-- BEGIN Records for this exercise --
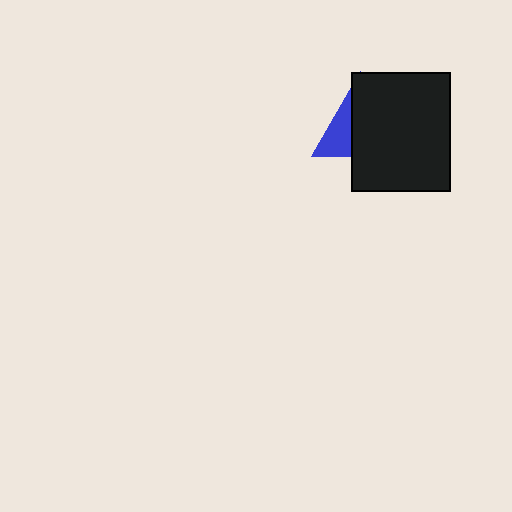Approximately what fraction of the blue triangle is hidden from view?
Roughly 67% of the blue triangle is hidden behind the black rectangle.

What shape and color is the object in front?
The object in front is a black rectangle.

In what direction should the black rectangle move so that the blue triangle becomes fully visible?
The black rectangle should move right. That is the shortest direction to clear the overlap and leave the blue triangle fully visible.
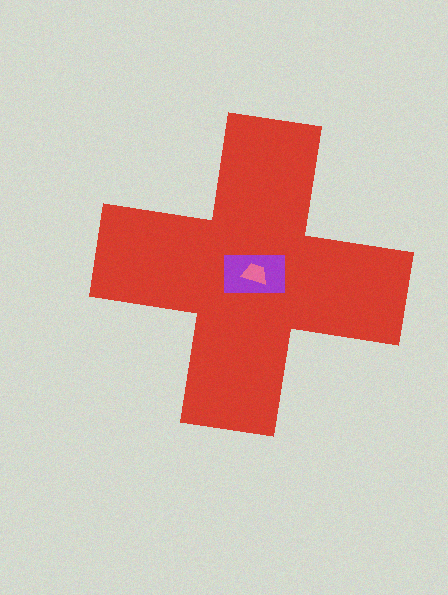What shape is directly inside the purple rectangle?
-- END Records for this exercise --
### What you have to do
Working from the lines above, reproduce the material exactly and exclude its pictures.

### Answer to this task
Approximately what fraction of the blue triangle is hidden from view?
Roughly 67% of the blue triangle is hidden behind the black rectangle.

What shape and color is the object in front?
The object in front is a black rectangle.

In what direction should the black rectangle move so that the blue triangle becomes fully visible?
The black rectangle should move right. That is the shortest direction to clear the overlap and leave the blue triangle fully visible.
What shape is directly inside the purple rectangle?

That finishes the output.